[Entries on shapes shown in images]
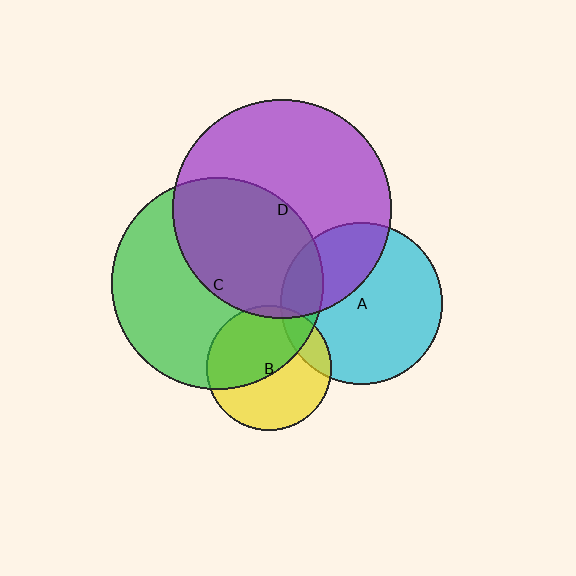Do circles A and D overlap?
Yes.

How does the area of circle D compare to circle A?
Approximately 1.8 times.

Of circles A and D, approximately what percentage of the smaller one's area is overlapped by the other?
Approximately 35%.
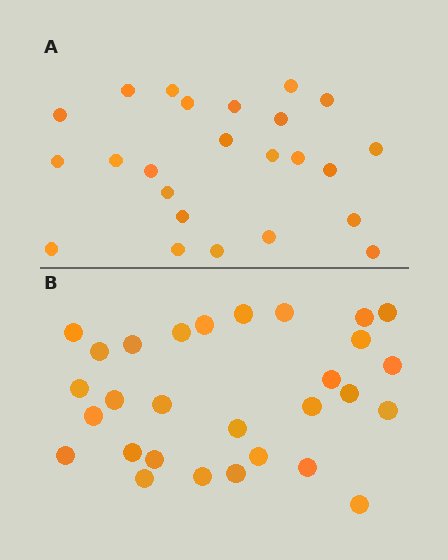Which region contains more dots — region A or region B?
Region B (the bottom region) has more dots.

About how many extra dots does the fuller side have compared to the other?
Region B has about 5 more dots than region A.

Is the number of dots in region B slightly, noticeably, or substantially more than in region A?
Region B has only slightly more — the two regions are fairly close. The ratio is roughly 1.2 to 1.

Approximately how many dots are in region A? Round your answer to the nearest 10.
About 20 dots. (The exact count is 24, which rounds to 20.)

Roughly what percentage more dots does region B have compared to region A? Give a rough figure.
About 20% more.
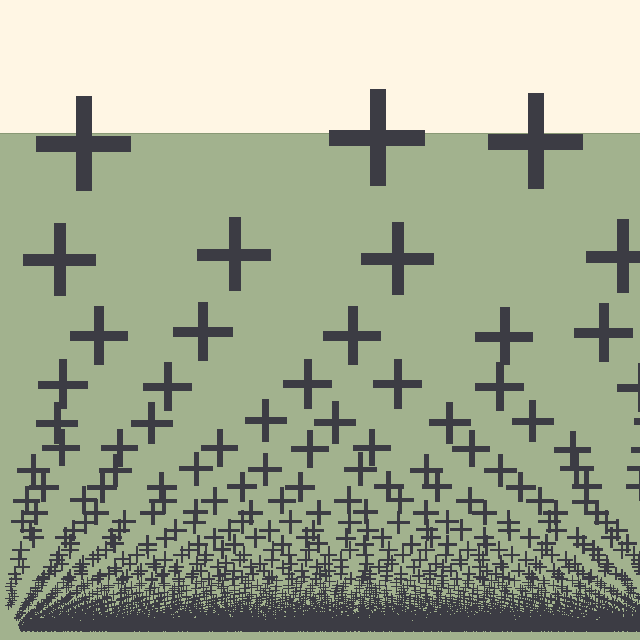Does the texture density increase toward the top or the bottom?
Density increases toward the bottom.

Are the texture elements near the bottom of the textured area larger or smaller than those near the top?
Smaller. The gradient is inverted — elements near the bottom are smaller and denser.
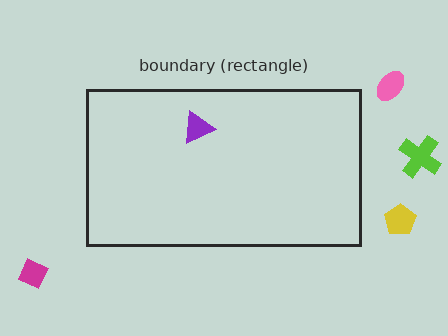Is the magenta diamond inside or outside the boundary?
Outside.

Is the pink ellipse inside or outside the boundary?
Outside.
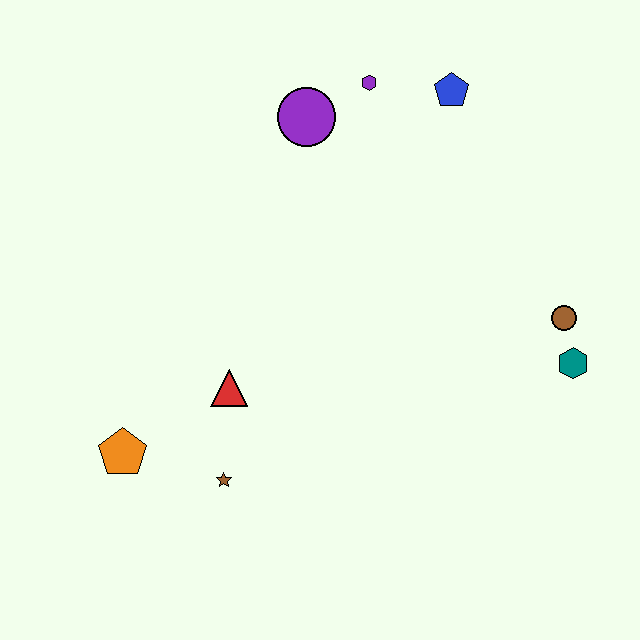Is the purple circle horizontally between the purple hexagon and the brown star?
Yes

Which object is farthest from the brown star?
The blue pentagon is farthest from the brown star.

▶ **WORK TO BE COMPLETED**:
With pictures omitted, reproduce exactly the lines from the line containing "Roughly what percentage" through the end of the data above.

▶ **ANSWER TO THE TASK**:
Roughly what percentage more dots does region B have compared to region A? Give a rough figure.
About 20% more.
Does the texture density increase toward the top or the bottom?
Density increases toward the bottom.

Are the texture elements near the bottom of the textured area larger or smaller than those near the top?
Smaller. The gradient is inverted — elements near the bottom are smaller and denser.
Is the magenta diamond inside or outside the boundary?
Outside.

Is the pink ellipse inside or outside the boundary?
Outside.
Is the purple circle horizontally between the purple hexagon and the brown star?
Yes

Which object is farthest from the brown star?
The blue pentagon is farthest from the brown star.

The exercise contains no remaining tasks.